WORK TO BE COMPLETED:
Reproduce, without any change, the stretch of lines from the very first one through the line that contains "top-left (324, 279), bottom-right (389, 346)", including both of those lines.

Object detection data:
=-=-=

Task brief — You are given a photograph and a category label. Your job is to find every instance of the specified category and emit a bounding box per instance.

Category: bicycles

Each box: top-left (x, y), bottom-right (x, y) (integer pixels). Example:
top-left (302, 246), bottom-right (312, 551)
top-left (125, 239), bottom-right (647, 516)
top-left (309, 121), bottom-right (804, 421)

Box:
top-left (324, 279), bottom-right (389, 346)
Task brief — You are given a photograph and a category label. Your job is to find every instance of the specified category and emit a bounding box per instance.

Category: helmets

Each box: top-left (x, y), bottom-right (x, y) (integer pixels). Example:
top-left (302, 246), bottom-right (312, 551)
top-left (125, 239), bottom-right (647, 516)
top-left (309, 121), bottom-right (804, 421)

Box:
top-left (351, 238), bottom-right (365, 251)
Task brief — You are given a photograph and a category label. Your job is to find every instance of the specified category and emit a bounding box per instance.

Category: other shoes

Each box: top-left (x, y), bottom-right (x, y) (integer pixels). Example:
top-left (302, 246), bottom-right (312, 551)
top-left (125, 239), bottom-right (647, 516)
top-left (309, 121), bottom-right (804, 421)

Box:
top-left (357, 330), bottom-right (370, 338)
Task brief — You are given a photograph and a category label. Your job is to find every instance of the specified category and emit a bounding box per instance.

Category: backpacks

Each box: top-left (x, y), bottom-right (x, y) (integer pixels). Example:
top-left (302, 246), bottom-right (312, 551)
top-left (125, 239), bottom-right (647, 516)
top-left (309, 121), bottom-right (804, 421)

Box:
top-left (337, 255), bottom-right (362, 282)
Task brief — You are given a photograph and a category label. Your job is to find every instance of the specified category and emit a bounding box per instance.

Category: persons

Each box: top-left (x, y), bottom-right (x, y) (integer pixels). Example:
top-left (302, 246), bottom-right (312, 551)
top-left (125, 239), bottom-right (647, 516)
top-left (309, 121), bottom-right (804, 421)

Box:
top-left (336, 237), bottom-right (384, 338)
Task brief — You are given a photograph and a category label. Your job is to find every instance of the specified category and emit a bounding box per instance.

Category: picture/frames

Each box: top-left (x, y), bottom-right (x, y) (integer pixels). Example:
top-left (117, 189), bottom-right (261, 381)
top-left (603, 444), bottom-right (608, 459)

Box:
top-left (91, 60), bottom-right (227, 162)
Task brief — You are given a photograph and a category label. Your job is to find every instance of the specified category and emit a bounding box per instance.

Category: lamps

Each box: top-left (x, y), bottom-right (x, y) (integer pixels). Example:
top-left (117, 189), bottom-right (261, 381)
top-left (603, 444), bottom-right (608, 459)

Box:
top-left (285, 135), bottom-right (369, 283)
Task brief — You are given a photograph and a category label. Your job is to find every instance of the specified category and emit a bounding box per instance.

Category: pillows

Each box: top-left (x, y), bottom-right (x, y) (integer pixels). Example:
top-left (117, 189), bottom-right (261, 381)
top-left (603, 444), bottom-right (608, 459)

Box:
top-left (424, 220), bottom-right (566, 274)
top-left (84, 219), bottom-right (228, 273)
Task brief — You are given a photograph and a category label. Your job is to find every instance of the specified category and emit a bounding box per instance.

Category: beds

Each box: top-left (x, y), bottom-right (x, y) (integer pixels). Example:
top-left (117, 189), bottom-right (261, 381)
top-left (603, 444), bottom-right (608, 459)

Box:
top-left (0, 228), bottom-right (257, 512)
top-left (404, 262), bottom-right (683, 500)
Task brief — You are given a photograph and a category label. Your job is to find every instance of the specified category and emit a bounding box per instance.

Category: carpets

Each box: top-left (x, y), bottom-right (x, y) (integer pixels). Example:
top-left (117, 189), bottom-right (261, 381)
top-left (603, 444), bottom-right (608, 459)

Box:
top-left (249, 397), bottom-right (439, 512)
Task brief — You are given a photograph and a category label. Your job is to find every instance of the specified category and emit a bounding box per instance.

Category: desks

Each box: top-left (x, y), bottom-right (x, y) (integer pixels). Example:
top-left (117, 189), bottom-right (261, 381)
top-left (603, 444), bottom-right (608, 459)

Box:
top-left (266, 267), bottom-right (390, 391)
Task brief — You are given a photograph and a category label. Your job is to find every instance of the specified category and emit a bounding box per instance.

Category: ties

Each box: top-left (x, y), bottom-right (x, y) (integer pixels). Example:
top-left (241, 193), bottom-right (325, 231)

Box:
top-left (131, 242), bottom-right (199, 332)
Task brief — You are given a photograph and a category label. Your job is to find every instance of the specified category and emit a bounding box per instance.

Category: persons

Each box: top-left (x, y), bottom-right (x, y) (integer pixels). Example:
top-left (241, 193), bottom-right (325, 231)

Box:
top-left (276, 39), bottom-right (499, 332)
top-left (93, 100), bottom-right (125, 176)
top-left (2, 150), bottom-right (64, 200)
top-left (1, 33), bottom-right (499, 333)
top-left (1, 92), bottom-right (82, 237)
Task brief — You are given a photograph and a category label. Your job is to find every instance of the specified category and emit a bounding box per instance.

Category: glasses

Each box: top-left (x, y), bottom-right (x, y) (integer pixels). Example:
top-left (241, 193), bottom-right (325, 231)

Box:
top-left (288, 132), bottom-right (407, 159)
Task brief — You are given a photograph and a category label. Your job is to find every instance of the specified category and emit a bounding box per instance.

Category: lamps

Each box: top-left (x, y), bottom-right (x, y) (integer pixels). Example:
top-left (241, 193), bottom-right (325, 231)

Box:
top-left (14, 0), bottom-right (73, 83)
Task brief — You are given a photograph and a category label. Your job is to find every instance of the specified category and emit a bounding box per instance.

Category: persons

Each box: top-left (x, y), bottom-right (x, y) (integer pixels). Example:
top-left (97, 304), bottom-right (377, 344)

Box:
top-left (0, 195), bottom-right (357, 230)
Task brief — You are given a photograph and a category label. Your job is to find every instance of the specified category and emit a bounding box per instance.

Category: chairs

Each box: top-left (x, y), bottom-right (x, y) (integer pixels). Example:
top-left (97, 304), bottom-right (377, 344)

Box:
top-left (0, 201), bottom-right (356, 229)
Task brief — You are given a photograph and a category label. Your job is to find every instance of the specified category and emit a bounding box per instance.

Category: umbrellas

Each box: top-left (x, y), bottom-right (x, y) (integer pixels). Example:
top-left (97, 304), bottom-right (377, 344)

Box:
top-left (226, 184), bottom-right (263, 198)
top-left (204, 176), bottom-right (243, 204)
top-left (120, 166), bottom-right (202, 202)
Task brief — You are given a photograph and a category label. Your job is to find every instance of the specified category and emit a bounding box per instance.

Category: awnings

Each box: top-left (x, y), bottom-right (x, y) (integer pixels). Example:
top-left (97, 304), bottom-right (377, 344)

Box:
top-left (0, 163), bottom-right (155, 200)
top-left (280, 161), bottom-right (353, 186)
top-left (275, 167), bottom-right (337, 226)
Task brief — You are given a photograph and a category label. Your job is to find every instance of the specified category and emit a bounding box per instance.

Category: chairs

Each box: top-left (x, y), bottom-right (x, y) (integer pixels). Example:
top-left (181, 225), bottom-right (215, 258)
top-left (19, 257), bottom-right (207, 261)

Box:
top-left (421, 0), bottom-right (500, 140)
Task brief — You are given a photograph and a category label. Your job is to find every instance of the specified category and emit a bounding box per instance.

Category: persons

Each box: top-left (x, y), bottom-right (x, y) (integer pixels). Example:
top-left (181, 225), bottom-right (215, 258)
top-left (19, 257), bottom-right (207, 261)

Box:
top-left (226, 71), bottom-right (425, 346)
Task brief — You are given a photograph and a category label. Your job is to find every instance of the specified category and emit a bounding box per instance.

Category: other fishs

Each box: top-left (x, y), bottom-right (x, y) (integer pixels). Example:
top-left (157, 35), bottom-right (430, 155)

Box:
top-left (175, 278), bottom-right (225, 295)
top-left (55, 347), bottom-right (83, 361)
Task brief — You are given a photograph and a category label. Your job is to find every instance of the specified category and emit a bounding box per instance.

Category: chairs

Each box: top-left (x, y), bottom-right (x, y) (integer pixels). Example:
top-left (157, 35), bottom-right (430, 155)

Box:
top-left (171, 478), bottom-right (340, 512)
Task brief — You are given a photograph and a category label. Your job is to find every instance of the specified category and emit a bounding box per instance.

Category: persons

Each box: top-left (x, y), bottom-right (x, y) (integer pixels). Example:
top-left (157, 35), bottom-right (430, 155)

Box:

=-=-=

PROBLEM SOLUTION:
Task brief — You are given a photograph and a category label. Your job is to find every instance of the specified category and emit a bounding box per instance.

Category: bicycles

Each box: top-left (x, y), bottom-right (x, y) (integer pixels). Example:
top-left (302, 246), bottom-right (312, 551)
top-left (125, 239), bottom-right (647, 516)
top-left (309, 121), bottom-right (804, 421)

Box:
top-left (324, 279), bottom-right (389, 346)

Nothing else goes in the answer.